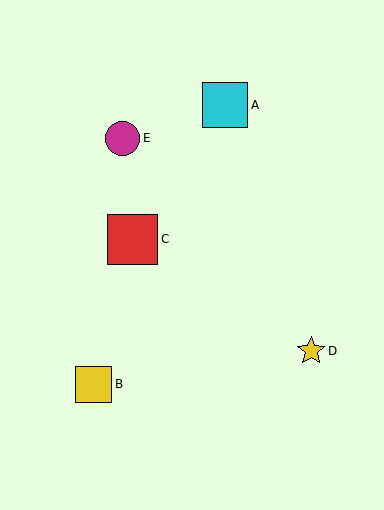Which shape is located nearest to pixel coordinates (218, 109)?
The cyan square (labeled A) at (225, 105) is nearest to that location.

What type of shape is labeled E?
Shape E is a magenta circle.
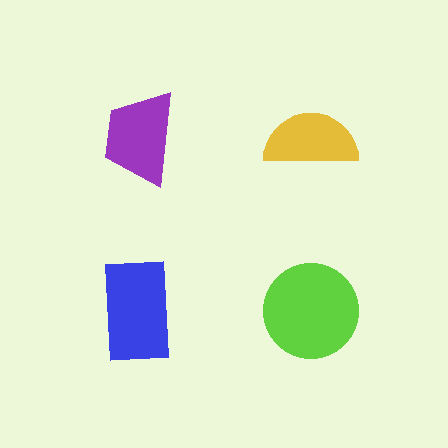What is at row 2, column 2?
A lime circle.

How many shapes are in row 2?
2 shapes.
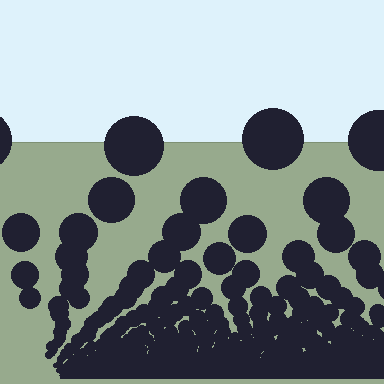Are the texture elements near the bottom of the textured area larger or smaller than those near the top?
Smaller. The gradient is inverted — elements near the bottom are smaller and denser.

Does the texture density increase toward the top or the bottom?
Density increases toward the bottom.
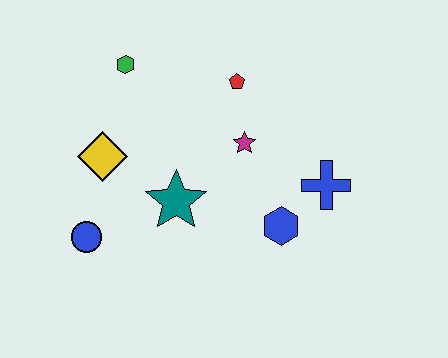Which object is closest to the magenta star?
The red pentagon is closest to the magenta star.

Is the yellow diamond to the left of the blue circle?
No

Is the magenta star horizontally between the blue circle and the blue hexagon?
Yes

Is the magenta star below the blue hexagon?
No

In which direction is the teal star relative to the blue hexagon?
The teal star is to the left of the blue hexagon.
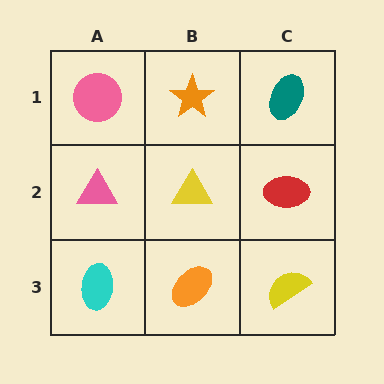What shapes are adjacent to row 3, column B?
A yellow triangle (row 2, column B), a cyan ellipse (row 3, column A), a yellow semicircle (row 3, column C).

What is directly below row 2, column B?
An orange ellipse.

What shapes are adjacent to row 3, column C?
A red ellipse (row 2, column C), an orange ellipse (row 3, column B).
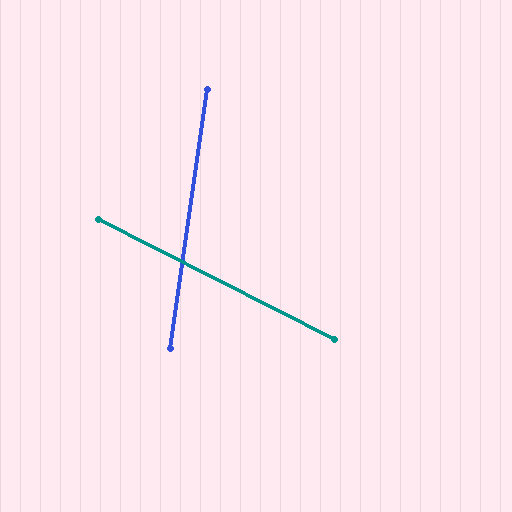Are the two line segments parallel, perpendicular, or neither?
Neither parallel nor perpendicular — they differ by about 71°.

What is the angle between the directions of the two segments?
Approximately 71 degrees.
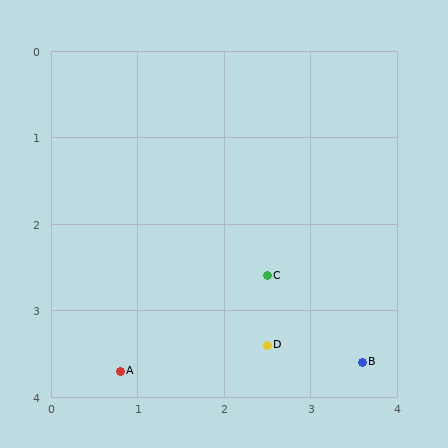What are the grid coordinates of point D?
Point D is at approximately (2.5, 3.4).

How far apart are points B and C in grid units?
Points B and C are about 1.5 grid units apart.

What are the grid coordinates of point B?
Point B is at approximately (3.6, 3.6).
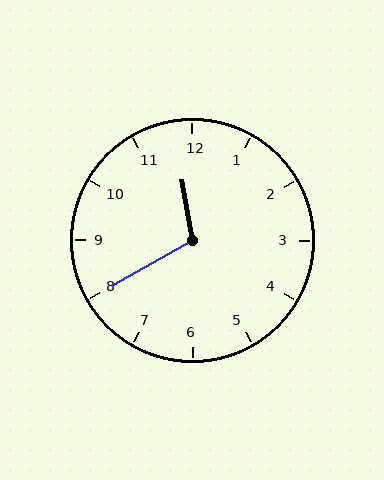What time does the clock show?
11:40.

PROBLEM DETAILS -
Make an exact copy of the records shown above, without the pictures.

CORRECT RESPONSE -
Which shape is located nearest to pixel coordinates (218, 109)?
The cyan square (labeled A) at (225, 105) is nearest to that location.

What type of shape is labeled E?
Shape E is a magenta circle.
What is at row 2, column 2?
A lime circle.

How many shapes are in row 2?
2 shapes.
Are the texture elements near the bottom of the textured area larger or smaller than those near the top?
Smaller. The gradient is inverted — elements near the bottom are smaller and denser.

Does the texture density increase toward the top or the bottom?
Density increases toward the bottom.
Which object is closest to the magenta star?
The red pentagon is closest to the magenta star.

Is the yellow diamond to the left of the blue circle?
No

Is the magenta star horizontally between the blue circle and the blue hexagon?
Yes

Is the magenta star below the blue hexagon?
No

In which direction is the teal star relative to the blue hexagon?
The teal star is to the left of the blue hexagon.
What shapes are adjacent to row 3, column B?
A yellow triangle (row 2, column B), a cyan ellipse (row 3, column A), a yellow semicircle (row 3, column C).

What is directly below row 2, column B?
An orange ellipse.

What shapes are adjacent to row 3, column C?
A red ellipse (row 2, column C), an orange ellipse (row 3, column B).
Are the two line segments parallel, perpendicular, or neither?
Neither parallel nor perpendicular — they differ by about 71°.

What is the angle between the directions of the two segments?
Approximately 71 degrees.
What are the grid coordinates of point D?
Point D is at approximately (2.5, 3.4).

How far apart are points B and C in grid units?
Points B and C are about 1.5 grid units apart.

What are the grid coordinates of point B?
Point B is at approximately (3.6, 3.6).
What time does the clock show?
11:40.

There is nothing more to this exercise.